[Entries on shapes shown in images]
···

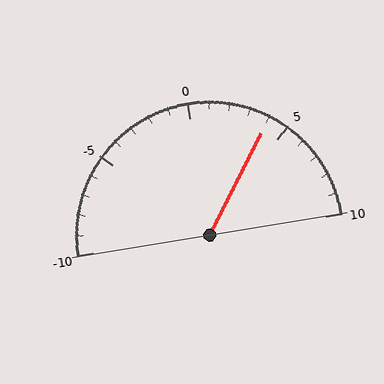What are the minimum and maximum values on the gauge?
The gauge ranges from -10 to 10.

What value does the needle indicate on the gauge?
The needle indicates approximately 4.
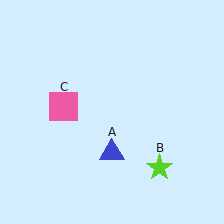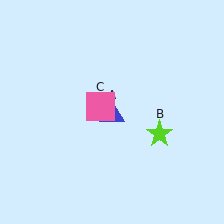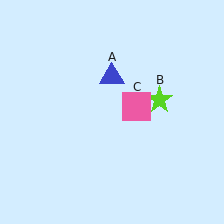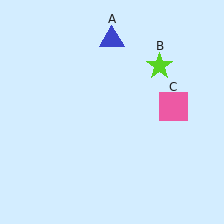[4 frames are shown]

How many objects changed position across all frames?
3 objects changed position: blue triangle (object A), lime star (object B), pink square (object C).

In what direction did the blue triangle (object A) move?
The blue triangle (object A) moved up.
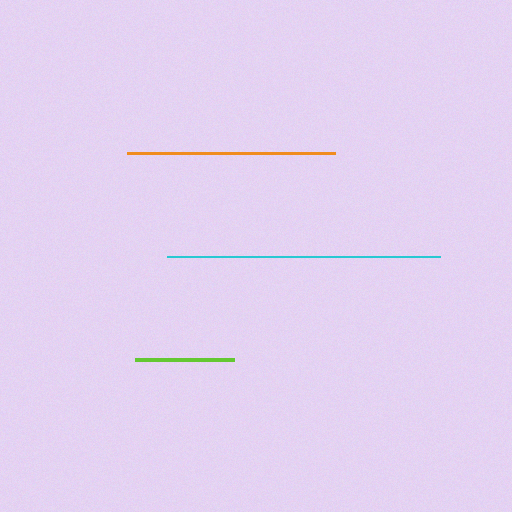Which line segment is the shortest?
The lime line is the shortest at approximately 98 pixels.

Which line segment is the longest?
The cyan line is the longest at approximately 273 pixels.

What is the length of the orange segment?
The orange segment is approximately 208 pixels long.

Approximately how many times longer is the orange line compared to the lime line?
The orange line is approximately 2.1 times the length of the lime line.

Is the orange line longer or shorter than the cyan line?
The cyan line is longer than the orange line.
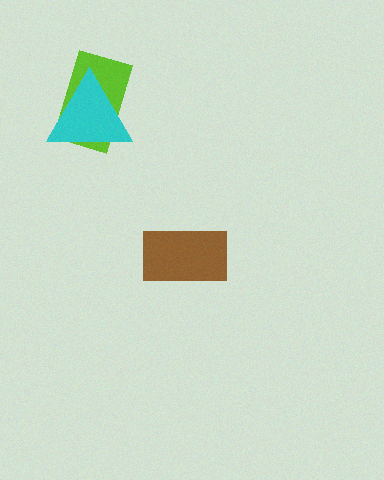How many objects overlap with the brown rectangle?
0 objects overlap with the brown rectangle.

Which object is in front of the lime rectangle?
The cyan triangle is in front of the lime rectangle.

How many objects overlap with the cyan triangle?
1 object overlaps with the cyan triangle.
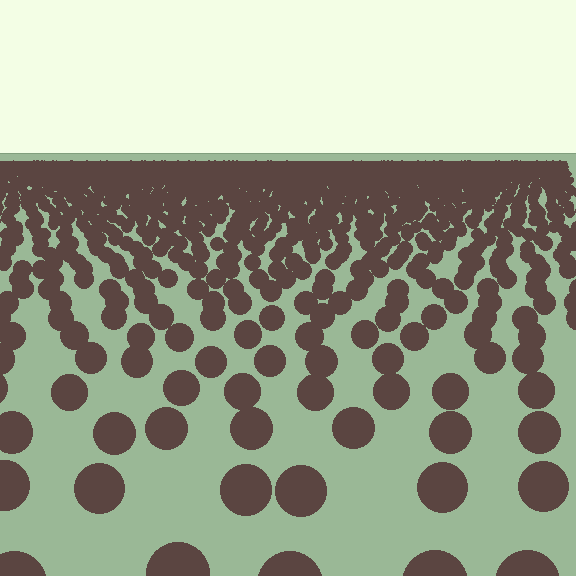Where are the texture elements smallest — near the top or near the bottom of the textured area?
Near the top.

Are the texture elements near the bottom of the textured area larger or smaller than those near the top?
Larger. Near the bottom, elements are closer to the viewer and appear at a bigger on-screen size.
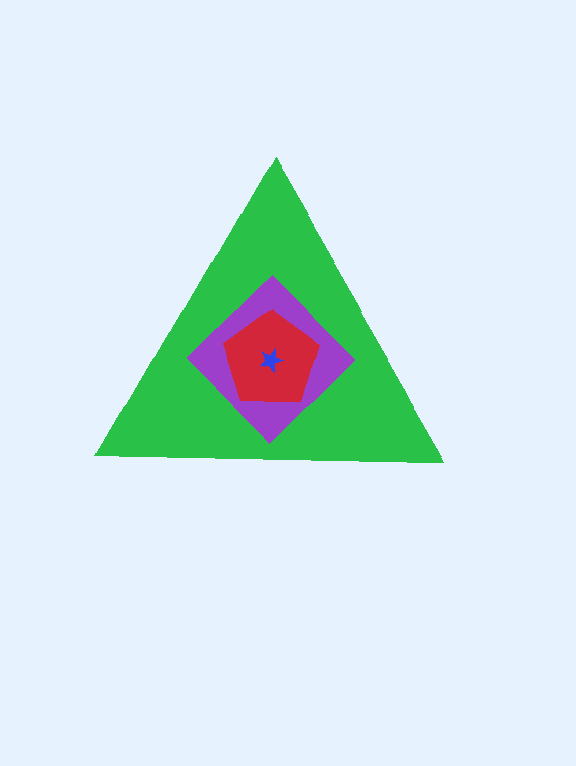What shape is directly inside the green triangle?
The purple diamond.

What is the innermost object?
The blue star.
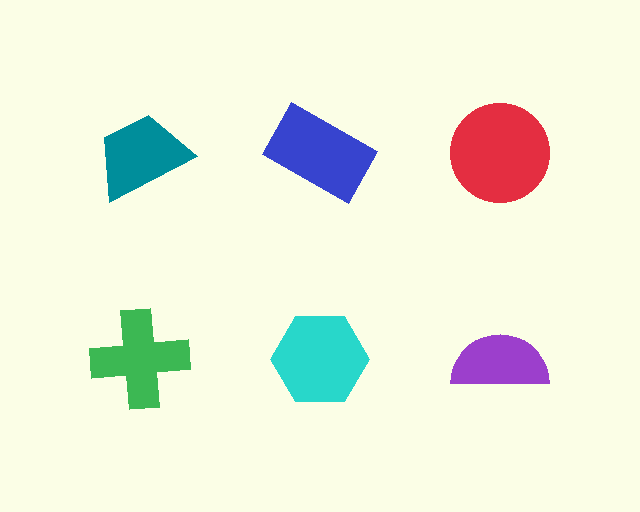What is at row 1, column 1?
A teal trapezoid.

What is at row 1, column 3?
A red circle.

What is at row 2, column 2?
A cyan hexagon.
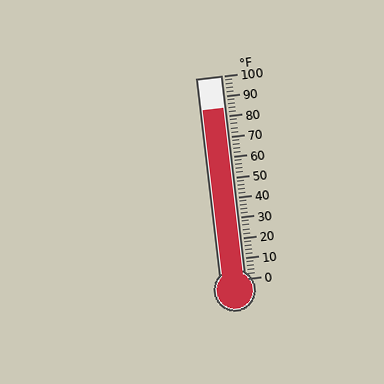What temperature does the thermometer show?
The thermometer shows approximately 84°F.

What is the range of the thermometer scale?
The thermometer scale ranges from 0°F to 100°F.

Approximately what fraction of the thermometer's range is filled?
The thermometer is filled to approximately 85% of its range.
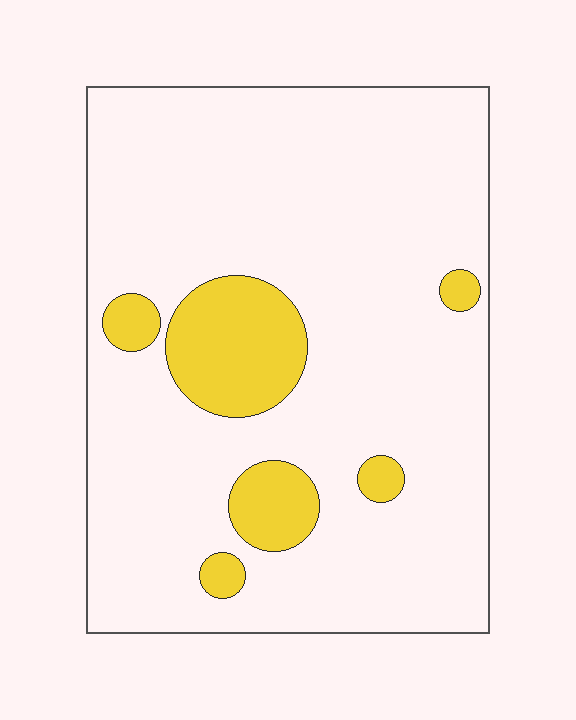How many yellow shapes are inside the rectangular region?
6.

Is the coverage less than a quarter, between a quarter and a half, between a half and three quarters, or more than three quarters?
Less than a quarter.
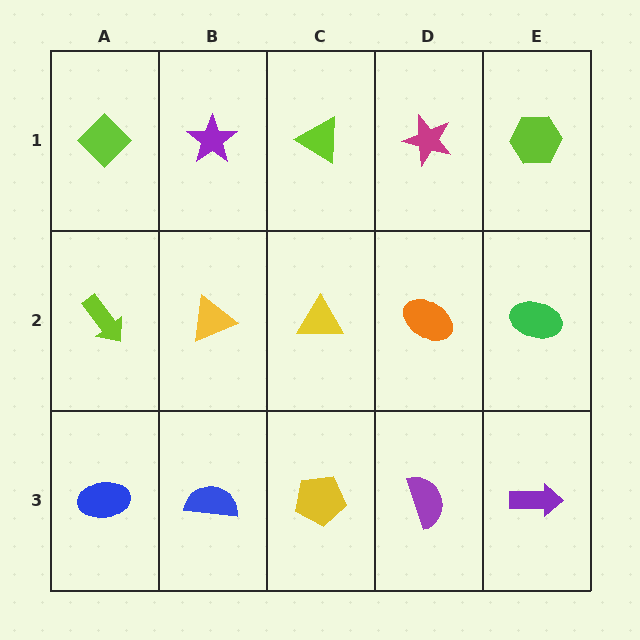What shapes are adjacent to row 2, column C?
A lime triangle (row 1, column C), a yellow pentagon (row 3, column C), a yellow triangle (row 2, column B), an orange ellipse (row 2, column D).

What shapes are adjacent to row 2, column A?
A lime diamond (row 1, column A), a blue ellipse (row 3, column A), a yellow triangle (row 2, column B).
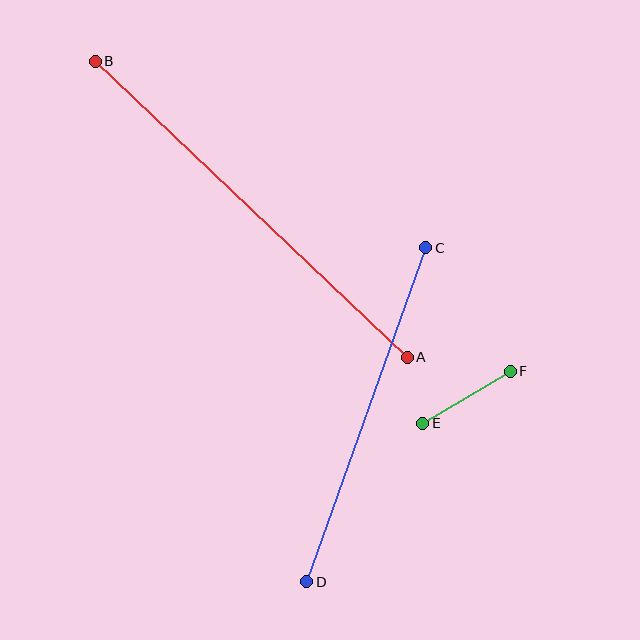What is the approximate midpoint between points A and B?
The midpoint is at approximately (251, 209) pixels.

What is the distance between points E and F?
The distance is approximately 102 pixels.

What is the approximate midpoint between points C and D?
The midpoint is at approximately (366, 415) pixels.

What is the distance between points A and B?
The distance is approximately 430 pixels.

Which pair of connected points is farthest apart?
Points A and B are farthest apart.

···

THE REQUEST: Omit the pictures, then quote the rest of the material above exactly.

TASK OUTPUT:
What are the minimum and maximum values on the gauge?
The gauge ranges from -10 to 10.

What value does the needle indicate on the gauge?
The needle indicates approximately 4.
[4 frames are shown]

How many objects changed position across all frames?
3 objects changed position: blue triangle (object A), lime star (object B), pink square (object C).

In what direction did the blue triangle (object A) move?
The blue triangle (object A) moved up.
Which line segment is the shortest?
The lime line is the shortest at approximately 98 pixels.

Which line segment is the longest?
The cyan line is the longest at approximately 273 pixels.

What is the length of the orange segment?
The orange segment is approximately 208 pixels long.

Approximately how many times longer is the orange line compared to the lime line?
The orange line is approximately 2.1 times the length of the lime line.

Is the orange line longer or shorter than the cyan line?
The cyan line is longer than the orange line.
How many objects overlap with the brown rectangle?
0 objects overlap with the brown rectangle.

Which object is in front of the lime rectangle?
The cyan triangle is in front of the lime rectangle.

How many objects overlap with the cyan triangle?
1 object overlaps with the cyan triangle.
Where are the texture elements smallest — near the top or near the bottom of the textured area?
Near the top.

Are the texture elements near the bottom of the textured area larger or smaller than those near the top?
Larger. Near the bottom, elements are closer to the viewer and appear at a bigger on-screen size.
What shape is directly inside the green triangle?
The purple diamond.

What is the innermost object?
The blue star.
What is at row 1, column 1?
A teal trapezoid.

What is at row 1, column 3?
A red circle.

What is at row 2, column 2?
A cyan hexagon.
What temperature does the thermometer show?
The thermometer shows approximately 84°F.

What is the range of the thermometer scale?
The thermometer scale ranges from 0°F to 100°F.

Approximately what fraction of the thermometer's range is filled?
The thermometer is filled to approximately 85% of its range.
How many yellow shapes are inside the rectangular region?
6.

Is the coverage less than a quarter, between a quarter and a half, between a half and three quarters, or more than three quarters?
Less than a quarter.
What shapes are adjacent to row 2, column C?
A lime triangle (row 1, column C), a yellow pentagon (row 3, column C), a yellow triangle (row 2, column B), an orange ellipse (row 2, column D).

What shapes are adjacent to row 2, column A?
A lime diamond (row 1, column A), a blue ellipse (row 3, column A), a yellow triangle (row 2, column B).
What is the approximate midpoint between points A and B?
The midpoint is at approximately (251, 209) pixels.

What is the distance between points E and F?
The distance is approximately 102 pixels.

What is the approximate midpoint between points C and D?
The midpoint is at approximately (366, 415) pixels.

What is the distance between points A and B?
The distance is approximately 430 pixels.

Which pair of connected points is farthest apart?
Points A and B are farthest apart.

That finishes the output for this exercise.